[Short task]:
Extract the complete listing and repeat it word for word.

[Records shown]:

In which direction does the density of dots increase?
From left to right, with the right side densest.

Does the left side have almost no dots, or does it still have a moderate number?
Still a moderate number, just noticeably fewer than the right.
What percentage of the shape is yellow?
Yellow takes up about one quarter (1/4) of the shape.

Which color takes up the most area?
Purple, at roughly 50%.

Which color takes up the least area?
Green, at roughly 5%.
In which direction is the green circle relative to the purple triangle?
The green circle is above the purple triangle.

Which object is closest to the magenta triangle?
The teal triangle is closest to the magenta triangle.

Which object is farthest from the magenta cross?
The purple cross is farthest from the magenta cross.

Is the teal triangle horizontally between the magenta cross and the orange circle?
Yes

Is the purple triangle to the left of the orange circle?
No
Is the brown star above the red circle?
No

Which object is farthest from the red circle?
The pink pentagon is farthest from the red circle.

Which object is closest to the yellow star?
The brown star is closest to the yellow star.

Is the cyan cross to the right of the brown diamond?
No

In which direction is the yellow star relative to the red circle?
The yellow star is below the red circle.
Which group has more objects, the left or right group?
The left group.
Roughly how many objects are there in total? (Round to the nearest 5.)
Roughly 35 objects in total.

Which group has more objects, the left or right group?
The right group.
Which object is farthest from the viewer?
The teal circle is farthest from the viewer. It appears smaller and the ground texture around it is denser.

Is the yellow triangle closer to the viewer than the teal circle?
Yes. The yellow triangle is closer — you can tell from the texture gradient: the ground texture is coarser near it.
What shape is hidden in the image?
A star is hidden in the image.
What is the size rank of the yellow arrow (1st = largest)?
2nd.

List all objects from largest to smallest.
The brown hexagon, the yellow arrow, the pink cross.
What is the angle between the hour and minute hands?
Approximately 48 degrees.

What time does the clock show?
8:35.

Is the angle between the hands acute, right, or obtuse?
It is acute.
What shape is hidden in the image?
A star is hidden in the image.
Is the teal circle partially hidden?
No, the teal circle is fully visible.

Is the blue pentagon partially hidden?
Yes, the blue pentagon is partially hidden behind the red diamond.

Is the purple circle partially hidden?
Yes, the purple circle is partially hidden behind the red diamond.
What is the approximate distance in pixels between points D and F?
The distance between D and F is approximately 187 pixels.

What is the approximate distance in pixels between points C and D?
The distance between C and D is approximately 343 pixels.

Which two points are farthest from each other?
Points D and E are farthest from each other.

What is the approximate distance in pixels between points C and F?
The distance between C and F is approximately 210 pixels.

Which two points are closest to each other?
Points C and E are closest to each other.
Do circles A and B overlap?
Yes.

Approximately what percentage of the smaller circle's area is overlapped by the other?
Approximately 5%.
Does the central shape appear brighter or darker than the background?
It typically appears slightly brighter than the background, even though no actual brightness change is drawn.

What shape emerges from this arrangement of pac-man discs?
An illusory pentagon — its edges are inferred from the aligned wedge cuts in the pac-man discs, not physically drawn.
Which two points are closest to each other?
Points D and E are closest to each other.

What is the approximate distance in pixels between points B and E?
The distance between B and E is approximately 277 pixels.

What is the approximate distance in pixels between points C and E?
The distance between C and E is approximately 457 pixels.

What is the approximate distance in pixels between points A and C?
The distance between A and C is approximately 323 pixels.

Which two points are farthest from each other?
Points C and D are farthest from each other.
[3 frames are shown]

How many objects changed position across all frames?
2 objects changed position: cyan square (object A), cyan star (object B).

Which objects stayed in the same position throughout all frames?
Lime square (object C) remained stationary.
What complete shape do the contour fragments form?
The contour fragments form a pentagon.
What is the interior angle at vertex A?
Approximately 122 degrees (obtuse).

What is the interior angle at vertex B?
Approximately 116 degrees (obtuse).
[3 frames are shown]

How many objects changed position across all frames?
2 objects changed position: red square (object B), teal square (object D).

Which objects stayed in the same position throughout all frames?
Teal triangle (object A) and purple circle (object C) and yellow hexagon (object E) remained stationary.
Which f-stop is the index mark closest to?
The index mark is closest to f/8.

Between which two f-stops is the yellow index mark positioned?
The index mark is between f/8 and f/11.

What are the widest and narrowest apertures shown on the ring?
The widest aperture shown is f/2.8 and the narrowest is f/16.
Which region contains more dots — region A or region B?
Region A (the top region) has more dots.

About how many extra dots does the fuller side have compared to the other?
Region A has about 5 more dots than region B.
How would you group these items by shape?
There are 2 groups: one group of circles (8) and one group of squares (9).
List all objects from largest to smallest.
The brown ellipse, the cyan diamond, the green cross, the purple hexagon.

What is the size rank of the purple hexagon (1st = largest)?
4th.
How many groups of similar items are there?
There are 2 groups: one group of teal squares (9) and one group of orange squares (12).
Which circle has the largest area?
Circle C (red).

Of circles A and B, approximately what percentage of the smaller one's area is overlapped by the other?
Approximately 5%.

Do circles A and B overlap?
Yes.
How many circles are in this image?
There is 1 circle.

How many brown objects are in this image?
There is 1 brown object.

[Response below]:
In which direction does the density of dots increase?
From left to right, with the right side densest.

Does the left side have almost no dots, or does it still have a moderate number?
Still a moderate number, just noticeably fewer than the right.
What percentage of the shape is yellow?
Yellow takes up about one quarter (1/4) of the shape.

Which color takes up the most area?
Purple, at roughly 50%.

Which color takes up the least area?
Green, at roughly 5%.
In which direction is the green circle relative to the purple triangle?
The green circle is above the purple triangle.

Which object is closest to the magenta triangle?
The teal triangle is closest to the magenta triangle.

Which object is farthest from the magenta cross?
The purple cross is farthest from the magenta cross.

Is the teal triangle horizontally between the magenta cross and the orange circle?
Yes

Is the purple triangle to the left of the orange circle?
No
Is the brown star above the red circle?
No

Which object is farthest from the red circle?
The pink pentagon is farthest from the red circle.

Which object is closest to the yellow star?
The brown star is closest to the yellow star.

Is the cyan cross to the right of the brown diamond?
No

In which direction is the yellow star relative to the red circle?
The yellow star is below the red circle.
Which group has more objects, the left or right group?
The left group.
Roughly how many objects are there in total? (Round to the nearest 5.)
Roughly 35 objects in total.

Which group has more objects, the left or right group?
The right group.
Which object is farthest from the viewer?
The teal circle is farthest from the viewer. It appears smaller and the ground texture around it is denser.

Is the yellow triangle closer to the viewer than the teal circle?
Yes. The yellow triangle is closer — you can tell from the texture gradient: the ground texture is coarser near it.
What shape is hidden in the image?
A star is hidden in the image.
What is the size rank of the yellow arrow (1st = largest)?
2nd.

List all objects from largest to smallest.
The brown hexagon, the yellow arrow, the pink cross.
What is the angle between the hour and minute hands?
Approximately 48 degrees.

What time does the clock show?
8:35.

Is the angle between the hands acute, right, or obtuse?
It is acute.
What shape is hidden in the image?
A star is hidden in the image.
Is the teal circle partially hidden?
No, the teal circle is fully visible.

Is the blue pentagon partially hidden?
Yes, the blue pentagon is partially hidden behind the red diamond.

Is the purple circle partially hidden?
Yes, the purple circle is partially hidden behind the red diamond.
What is the approximate distance in pixels between points D and F?
The distance between D and F is approximately 187 pixels.

What is the approximate distance in pixels between points C and D?
The distance between C and D is approximately 343 pixels.

Which two points are farthest from each other?
Points D and E are farthest from each other.

What is the approximate distance in pixels between points C and F?
The distance between C and F is approximately 210 pixels.

Which two points are closest to each other?
Points C and E are closest to each other.
Do circles A and B overlap?
Yes.

Approximately what percentage of the smaller circle's area is overlapped by the other?
Approximately 5%.
Does the central shape appear brighter or darker than the background?
It typically appears slightly brighter than the background, even though no actual brightness change is drawn.

What shape emerges from this arrangement of pac-man discs?
An illusory pentagon — its edges are inferred from the aligned wedge cuts in the pac-man discs, not physically drawn.
Which two points are closest to each other?
Points D and E are closest to each other.

What is the approximate distance in pixels between points B and E?
The distance between B and E is approximately 277 pixels.

What is the approximate distance in pixels between points C and E?
The distance between C and E is approximately 457 pixels.

What is the approximate distance in pixels between points A and C?
The distance between A and C is approximately 323 pixels.

Which two points are farthest from each other?
Points C and D are farthest from each other.
[3 frames are shown]

How many objects changed position across all frames?
2 objects changed position: cyan square (object A), cyan star (object B).

Which objects stayed in the same position throughout all frames?
Lime square (object C) remained stationary.
What complete shape do the contour fragments form?
The contour fragments form a pentagon.
What is the interior angle at vertex A?
Approximately 122 degrees (obtuse).

What is the interior angle at vertex B?
Approximately 116 degrees (obtuse).
[3 frames are shown]

How many objects changed position across all frames?
2 objects changed position: red square (object B), teal square (object D).

Which objects stayed in the same position throughout all frames?
Teal triangle (object A) and purple circle (object C) and yellow hexagon (object E) remained stationary.
Which f-stop is the index mark closest to?
The index mark is closest to f/8.

Between which two f-stops is the yellow index mark positioned?
The index mark is between f/8 and f/11.

What are the widest and narrowest apertures shown on the ring?
The widest aperture shown is f/2.8 and the narrowest is f/16.
Which region contains more dots — region A or region B?
Region A (the top region) has more dots.

About how many extra dots does the fuller side have compared to the other?
Region A has about 5 more dots than region B.
How would you group these items by shape?
There are 2 groups: one group of circles (8) and one group of squares (9).
List all objects from largest to smallest.
The brown ellipse, the cyan diamond, the green cross, the purple hexagon.

What is the size rank of the purple hexagon (1st = largest)?
4th.
How many groups of similar items are there?
There are 2 groups: one group of teal squares (9) and one group of orange squares (12).
Which circle has the largest area?
Circle C (red).

Of circles A and B, approximately what percentage of the smaller one's area is overlapped by the other?
Approximately 5%.

Do circles A and B overlap?
Yes.
How many circles are in this image?
There is 1 circle.

How many brown objects are in this image?
There is 1 brown object.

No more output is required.